- WRITTEN TASK -
Go through the material and write it all out exactly, minus the pictures.

- RECORDS SHOWN -
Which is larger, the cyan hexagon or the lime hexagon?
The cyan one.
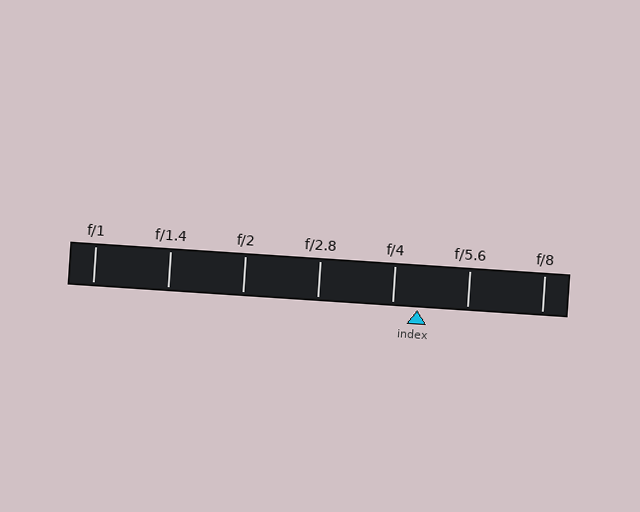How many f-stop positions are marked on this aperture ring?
There are 7 f-stop positions marked.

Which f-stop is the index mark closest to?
The index mark is closest to f/4.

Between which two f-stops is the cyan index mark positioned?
The index mark is between f/4 and f/5.6.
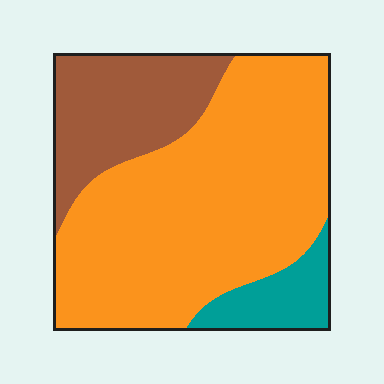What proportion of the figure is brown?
Brown covers 23% of the figure.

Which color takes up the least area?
Teal, at roughly 10%.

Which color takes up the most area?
Orange, at roughly 65%.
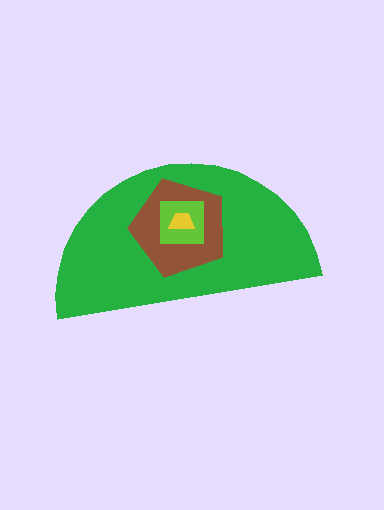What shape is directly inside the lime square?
The yellow trapezoid.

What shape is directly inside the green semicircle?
The brown pentagon.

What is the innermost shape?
The yellow trapezoid.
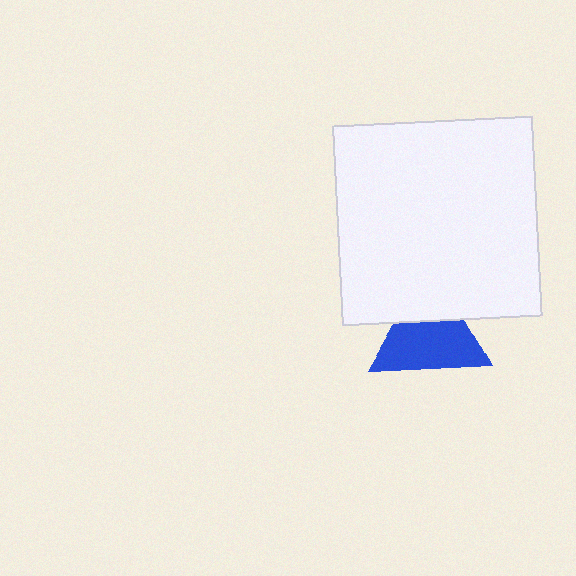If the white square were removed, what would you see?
You would see the complete blue triangle.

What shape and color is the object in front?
The object in front is a white square.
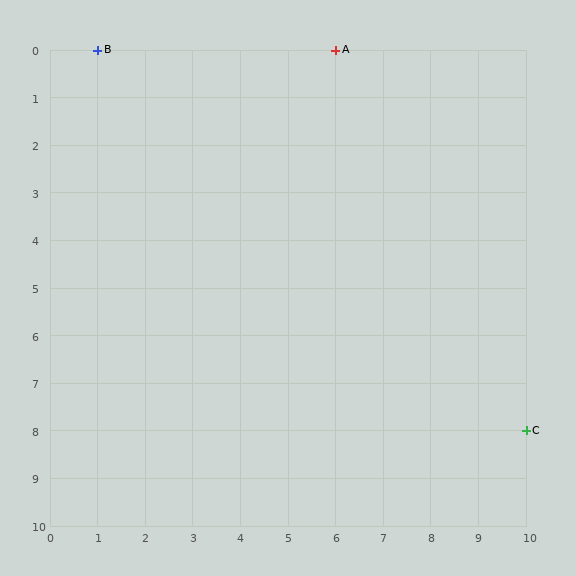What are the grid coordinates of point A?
Point A is at grid coordinates (6, 0).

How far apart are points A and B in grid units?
Points A and B are 5 columns apart.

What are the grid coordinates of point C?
Point C is at grid coordinates (10, 8).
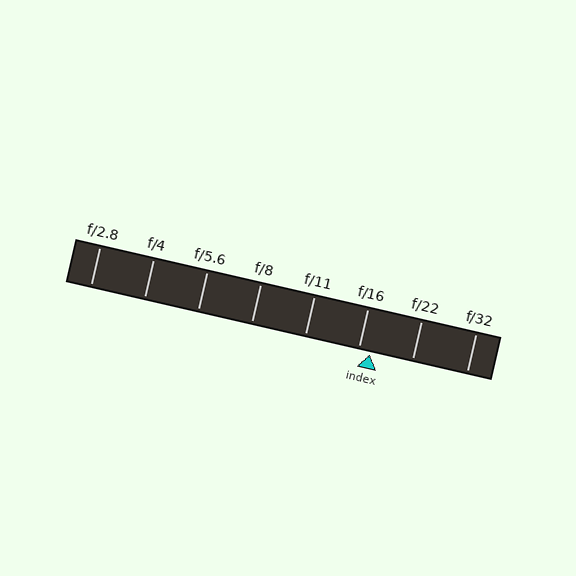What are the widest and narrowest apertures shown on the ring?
The widest aperture shown is f/2.8 and the narrowest is f/32.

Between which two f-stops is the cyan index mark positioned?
The index mark is between f/16 and f/22.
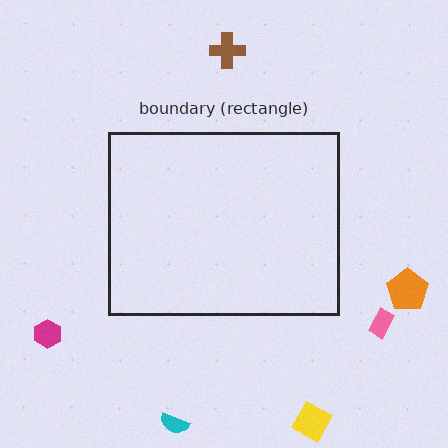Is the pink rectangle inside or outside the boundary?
Outside.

- ANSWER FOR THE TASK -
Which is larger, the cyan hexagon or the lime hexagon?
The cyan one.
How many f-stop positions are marked on this aperture ring?
There are 7 f-stop positions marked.

Which f-stop is the index mark closest to?
The index mark is closest to f/4.

Between which two f-stops is the cyan index mark positioned?
The index mark is between f/4 and f/5.6.
What proportion of the figure is brown?
Brown covers 23% of the figure.

Which color takes up the least area?
Teal, at roughly 10%.

Which color takes up the most area?
Orange, at roughly 65%.
What shape is directly inside the lime square?
The yellow trapezoid.

What shape is directly inside the green semicircle?
The brown pentagon.

What is the innermost shape?
The yellow trapezoid.
If the white square were removed, what would you see?
You would see the complete blue triangle.

What shape and color is the object in front?
The object in front is a white square.
What are the grid coordinates of point A?
Point A is at grid coordinates (6, 0).

How far apart are points A and B in grid units?
Points A and B are 5 columns apart.

What are the grid coordinates of point C?
Point C is at grid coordinates (10, 8).
What are the widest and narrowest apertures shown on the ring?
The widest aperture shown is f/2.8 and the narrowest is f/32.

Between which two f-stops is the cyan index mark positioned?
The index mark is between f/16 and f/22.
Is the pink rectangle inside or outside the boundary?
Outside.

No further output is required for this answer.